:: EXERCISE INPUT ::
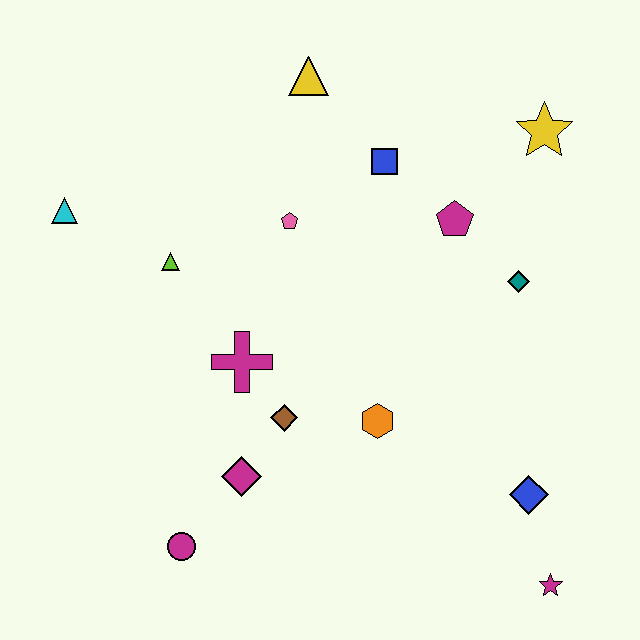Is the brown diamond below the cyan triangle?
Yes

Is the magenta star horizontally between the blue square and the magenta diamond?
No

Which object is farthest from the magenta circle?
The yellow star is farthest from the magenta circle.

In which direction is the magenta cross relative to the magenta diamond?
The magenta cross is above the magenta diamond.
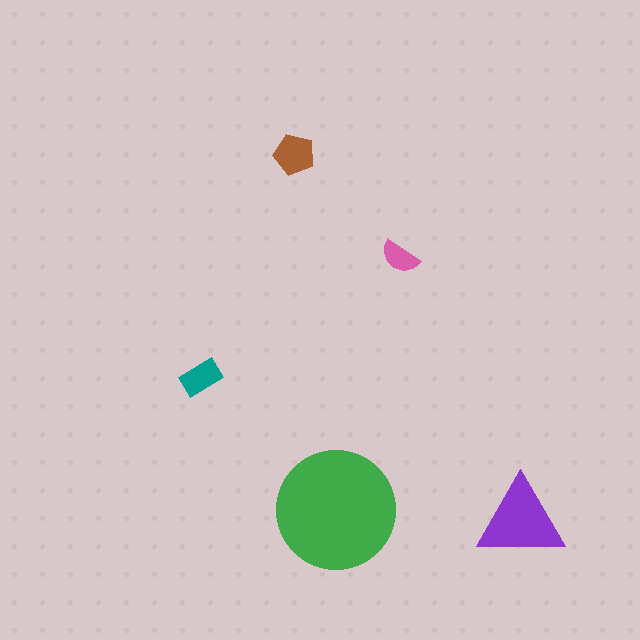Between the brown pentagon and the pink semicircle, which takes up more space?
The brown pentagon.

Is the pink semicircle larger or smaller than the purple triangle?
Smaller.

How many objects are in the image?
There are 5 objects in the image.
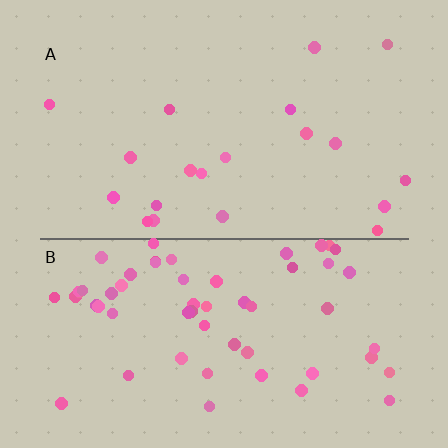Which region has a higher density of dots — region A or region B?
B (the bottom).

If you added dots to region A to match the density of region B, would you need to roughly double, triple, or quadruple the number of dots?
Approximately triple.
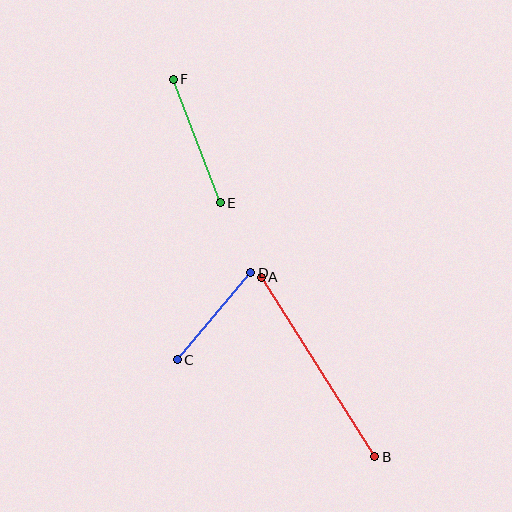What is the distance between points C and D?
The distance is approximately 114 pixels.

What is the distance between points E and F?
The distance is approximately 133 pixels.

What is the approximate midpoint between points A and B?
The midpoint is at approximately (318, 367) pixels.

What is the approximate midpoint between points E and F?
The midpoint is at approximately (197, 141) pixels.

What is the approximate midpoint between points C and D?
The midpoint is at approximately (214, 316) pixels.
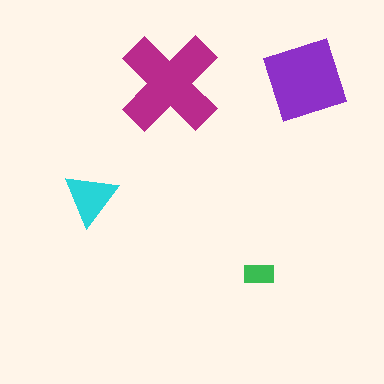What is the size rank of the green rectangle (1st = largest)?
4th.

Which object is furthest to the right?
The purple square is rightmost.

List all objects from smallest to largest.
The green rectangle, the cyan triangle, the purple square, the magenta cross.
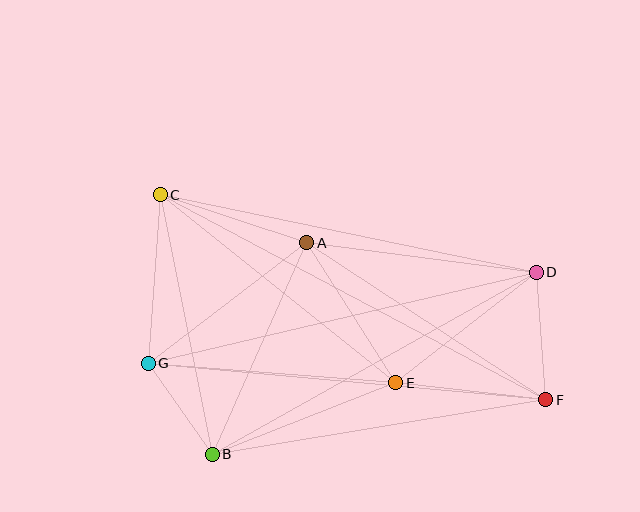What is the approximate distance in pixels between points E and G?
The distance between E and G is approximately 248 pixels.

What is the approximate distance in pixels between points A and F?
The distance between A and F is approximately 286 pixels.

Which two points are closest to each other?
Points B and G are closest to each other.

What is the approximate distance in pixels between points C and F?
The distance between C and F is approximately 437 pixels.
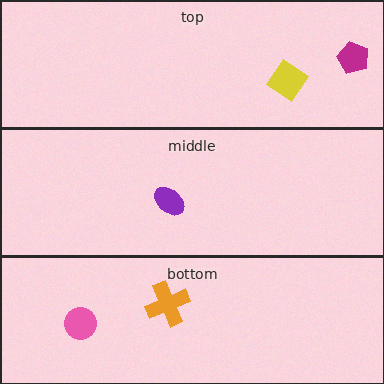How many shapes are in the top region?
2.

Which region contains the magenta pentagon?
The top region.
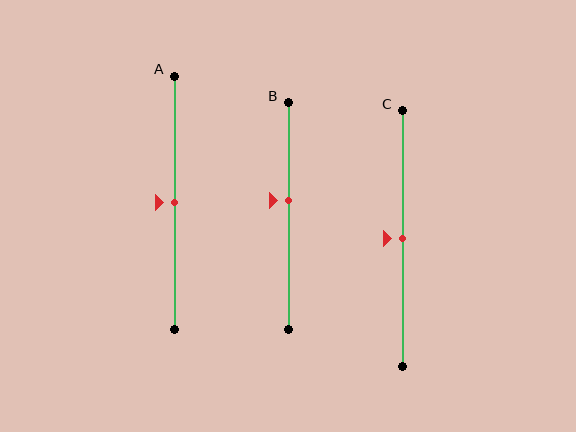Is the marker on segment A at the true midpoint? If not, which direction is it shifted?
Yes, the marker on segment A is at the true midpoint.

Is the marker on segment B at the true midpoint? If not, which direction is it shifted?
No, the marker on segment B is shifted upward by about 7% of the segment length.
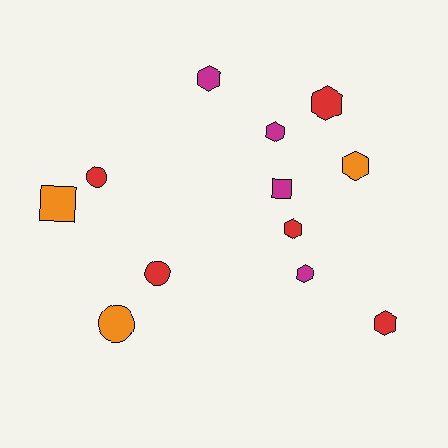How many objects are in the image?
There are 12 objects.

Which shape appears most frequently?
Hexagon, with 7 objects.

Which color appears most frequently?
Red, with 5 objects.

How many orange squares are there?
There is 1 orange square.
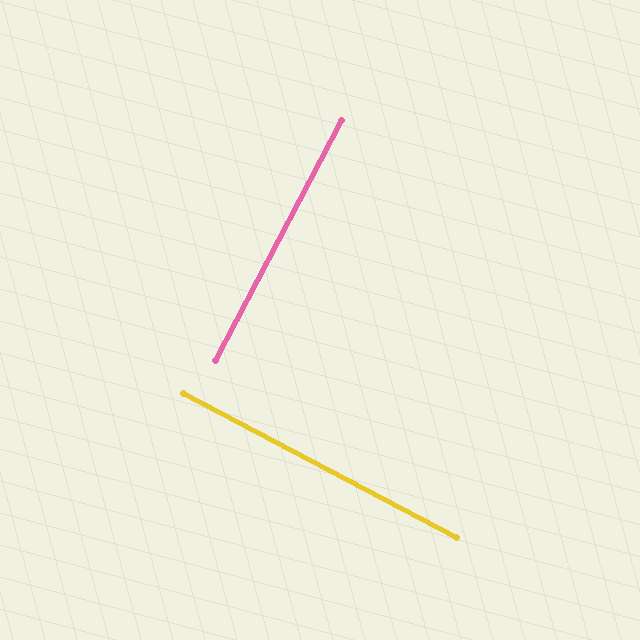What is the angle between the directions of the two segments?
Approximately 90 degrees.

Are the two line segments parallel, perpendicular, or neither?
Perpendicular — they meet at approximately 90°.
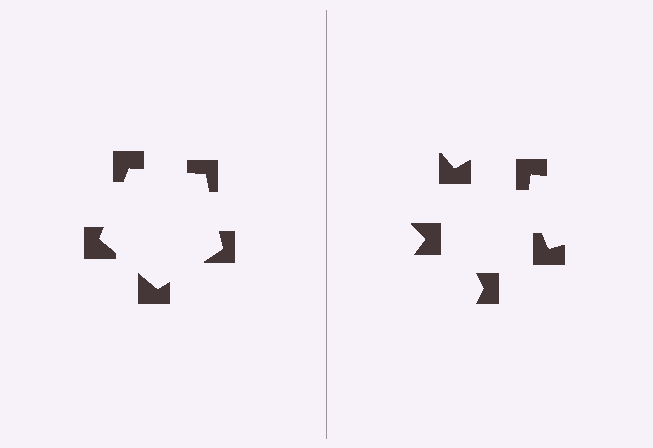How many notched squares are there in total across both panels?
10 — 5 on each side.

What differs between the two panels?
The notched squares are positioned identically on both sides; only the wedge orientations differ. On the left they align to a pentagon; on the right they are misaligned.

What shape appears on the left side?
An illusory pentagon.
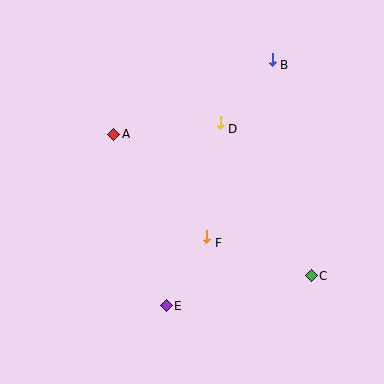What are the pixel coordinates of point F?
Point F is at (207, 243).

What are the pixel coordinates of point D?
Point D is at (220, 129).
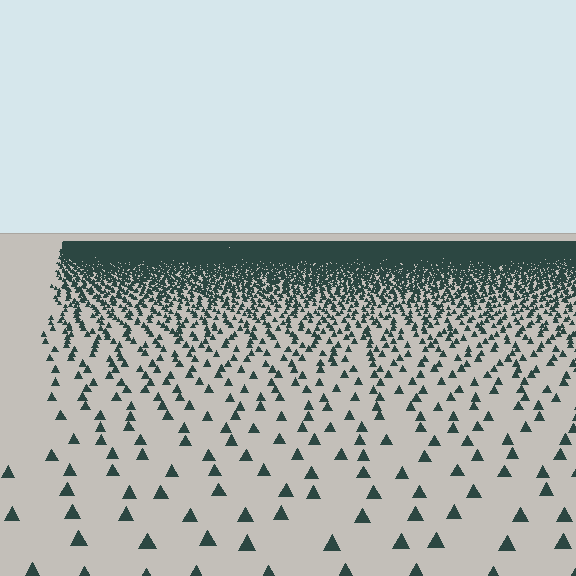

:: TASK ::
Images must not appear in the copy; reproduce everything else in the records verbatim.

:: EXERCISE RESPONSE ::
Is the brown diamond below the cyan triangle?
Yes

Is the magenta star horizontally between the blue square and the magenta diamond?
No

Which object is farthest from the magenta circle?
The yellow star is farthest from the magenta circle.

In which direction is the magenta cross relative to the magenta diamond?
The magenta cross is above the magenta diamond.
Between the brown pentagon and the pink semicircle, which takes up more space?
The brown pentagon.

Is the pink semicircle larger or smaller than the purple triangle?
Smaller.

How many objects are in the image?
There are 5 objects in the image.
Which region has a higher density of dots — region A or region B?
B (the bottom).

If you added dots to region A to match the density of region B, would you need to roughly double, triple, or quadruple the number of dots?
Approximately triple.
What is the distance between points C and D?
The distance is approximately 114 pixels.

What is the distance between points E and F?
The distance is approximately 133 pixels.

What is the approximate midpoint between points A and B?
The midpoint is at approximately (318, 367) pixels.

What is the approximate midpoint between points E and F?
The midpoint is at approximately (197, 141) pixels.

What is the approximate midpoint between points C and D?
The midpoint is at approximately (214, 316) pixels.
What is the size rank of the green rectangle (1st = largest)?
4th.

Which object is furthest to the right?
The purple square is rightmost.

List all objects from smallest to largest.
The green rectangle, the cyan triangle, the purple square, the magenta cross.
What is the approximate distance in pixels between points E and G?
The distance between E and G is approximately 248 pixels.

What is the approximate distance in pixels between points A and F?
The distance between A and F is approximately 286 pixels.

Which two points are closest to each other?
Points B and G are closest to each other.

What is the approximate distance in pixels between points C and F?
The distance between C and F is approximately 437 pixels.
How many shapes are in the top region?
2.

Which region contains the magenta pentagon?
The top region.
Is the marker on segment A at the true midpoint? If not, which direction is it shifted?
Yes, the marker on segment A is at the true midpoint.

Is the marker on segment B at the true midpoint? If not, which direction is it shifted?
No, the marker on segment B is shifted upward by about 7% of the segment length.
How many objects are in the image?
There are 12 objects.

Which shape appears most frequently?
Hexagon, with 7 objects.

Which color appears most frequently?
Red, with 5 objects.

How many orange squares are there?
There is 1 orange square.
What is the angle between the directions of the two segments?
Approximately 90 degrees.

Are the two line segments parallel, perpendicular, or neither?
Perpendicular — they meet at approximately 90°.
How many notched squares are there in total across both panels?
10 — 5 on each side.

What differs between the two panels?
The notched squares are positioned identically on both sides; only the wedge orientations differ. On the left they align to a pentagon; on the right they are misaligned.

What shape appears on the left side?
An illusory pentagon.
What are the pixel coordinates of point F?
Point F is at (207, 243).

What are the pixel coordinates of point D?
Point D is at (220, 129).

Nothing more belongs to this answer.